Written task -
Copy out only the span from the line with "In what direction" to the end of the data, both ends kept, word for word.

Record extracts -
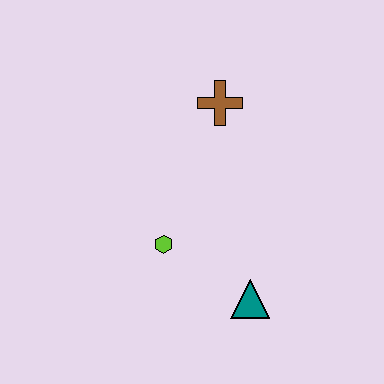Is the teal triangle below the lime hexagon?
Yes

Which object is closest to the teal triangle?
The lime hexagon is closest to the teal triangle.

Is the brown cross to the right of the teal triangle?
No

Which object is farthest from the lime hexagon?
The brown cross is farthest from the lime hexagon.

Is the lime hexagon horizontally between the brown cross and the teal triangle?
No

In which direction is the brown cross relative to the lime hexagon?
The brown cross is above the lime hexagon.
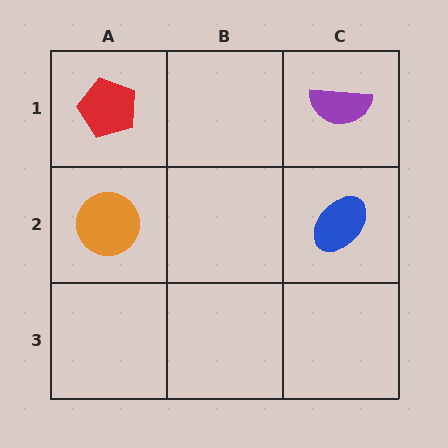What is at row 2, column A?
An orange circle.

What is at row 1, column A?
A red pentagon.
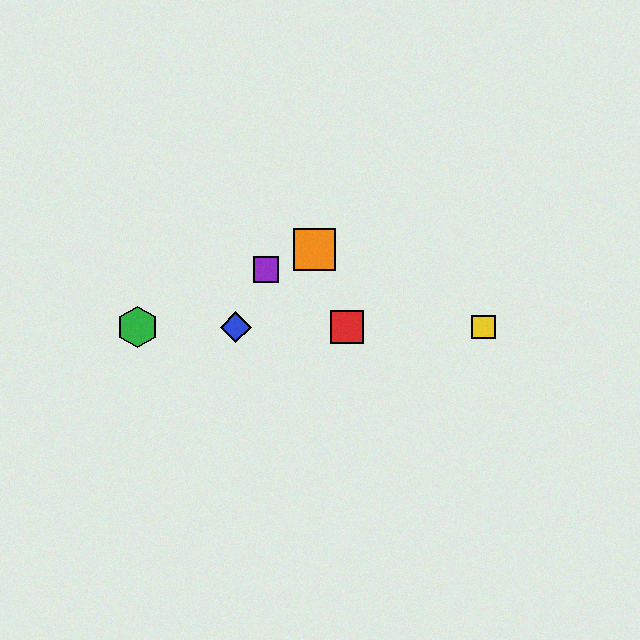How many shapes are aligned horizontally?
4 shapes (the red square, the blue diamond, the green hexagon, the yellow square) are aligned horizontally.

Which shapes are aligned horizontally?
The red square, the blue diamond, the green hexagon, the yellow square are aligned horizontally.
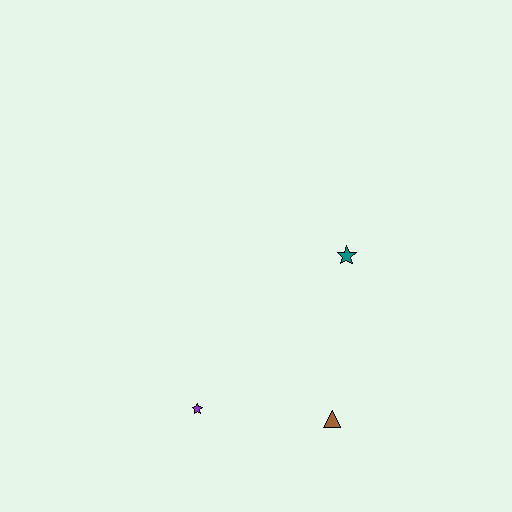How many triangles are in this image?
There is 1 triangle.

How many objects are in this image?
There are 3 objects.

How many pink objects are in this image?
There are no pink objects.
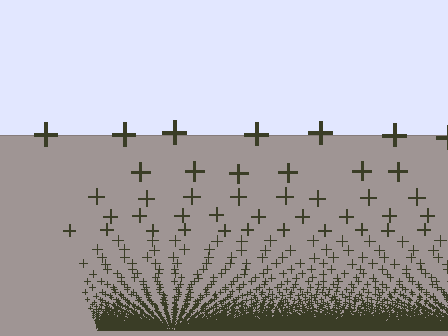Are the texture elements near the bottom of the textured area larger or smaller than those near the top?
Smaller. The gradient is inverted — elements near the bottom are smaller and denser.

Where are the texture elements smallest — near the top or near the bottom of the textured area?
Near the bottom.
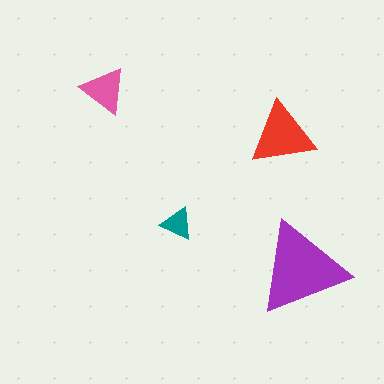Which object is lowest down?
The purple triangle is bottommost.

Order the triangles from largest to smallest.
the purple one, the red one, the pink one, the teal one.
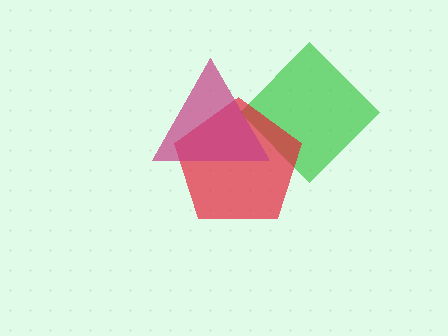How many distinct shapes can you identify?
There are 3 distinct shapes: a green diamond, a red pentagon, a magenta triangle.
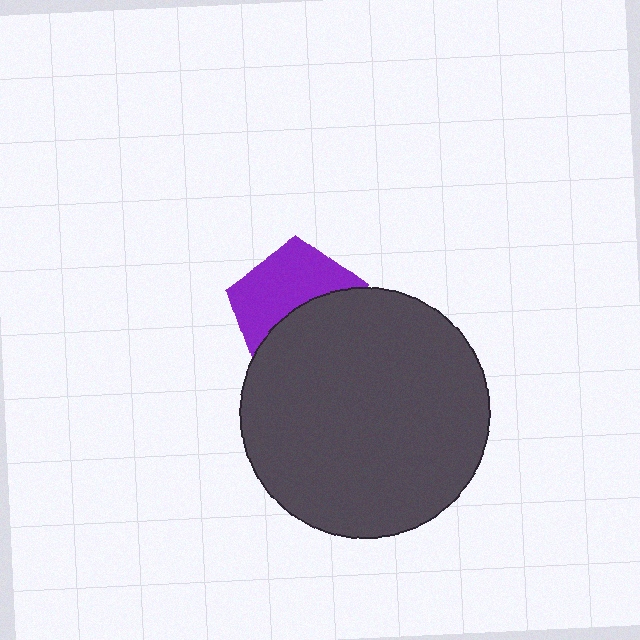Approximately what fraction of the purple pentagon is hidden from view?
Roughly 48% of the purple pentagon is hidden behind the dark gray circle.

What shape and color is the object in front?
The object in front is a dark gray circle.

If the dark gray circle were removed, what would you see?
You would see the complete purple pentagon.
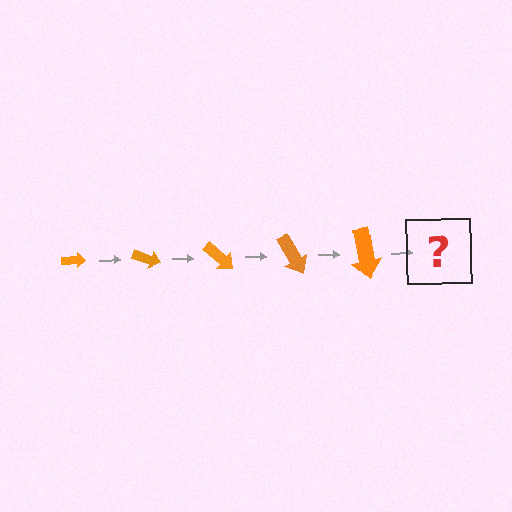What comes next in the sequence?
The next element should be an arrow, larger than the previous one and rotated 100 degrees clockwise from the start.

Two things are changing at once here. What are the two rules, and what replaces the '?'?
The two rules are that the arrow grows larger each step and it rotates 20 degrees clockwise each step. The '?' should be an arrow, larger than the previous one and rotated 100 degrees clockwise from the start.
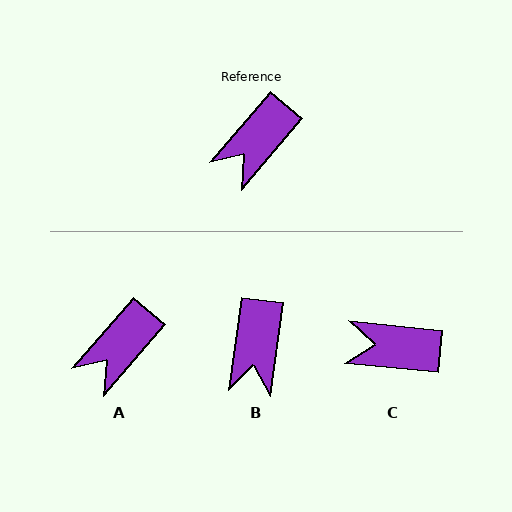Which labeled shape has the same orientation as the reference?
A.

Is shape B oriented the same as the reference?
No, it is off by about 33 degrees.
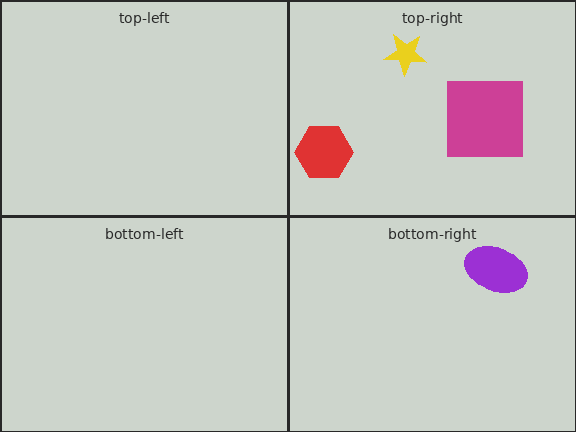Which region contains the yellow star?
The top-right region.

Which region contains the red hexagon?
The top-right region.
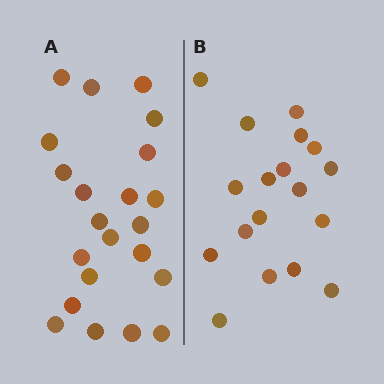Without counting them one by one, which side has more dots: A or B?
Region A (the left region) has more dots.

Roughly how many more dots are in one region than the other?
Region A has about 4 more dots than region B.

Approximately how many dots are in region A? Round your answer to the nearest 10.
About 20 dots. (The exact count is 22, which rounds to 20.)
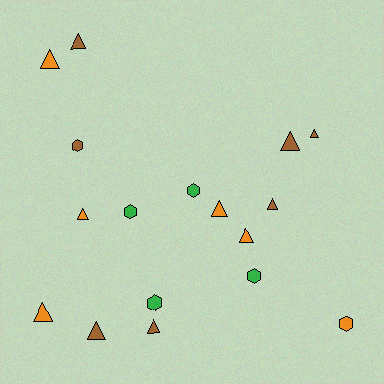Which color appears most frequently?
Brown, with 7 objects.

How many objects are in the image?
There are 17 objects.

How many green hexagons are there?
There are 4 green hexagons.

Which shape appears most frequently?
Triangle, with 11 objects.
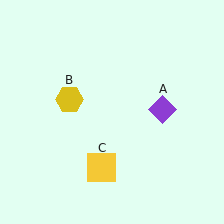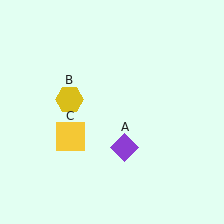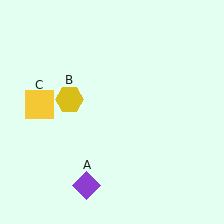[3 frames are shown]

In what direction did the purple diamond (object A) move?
The purple diamond (object A) moved down and to the left.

Solution to this task -
In what direction did the purple diamond (object A) move?
The purple diamond (object A) moved down and to the left.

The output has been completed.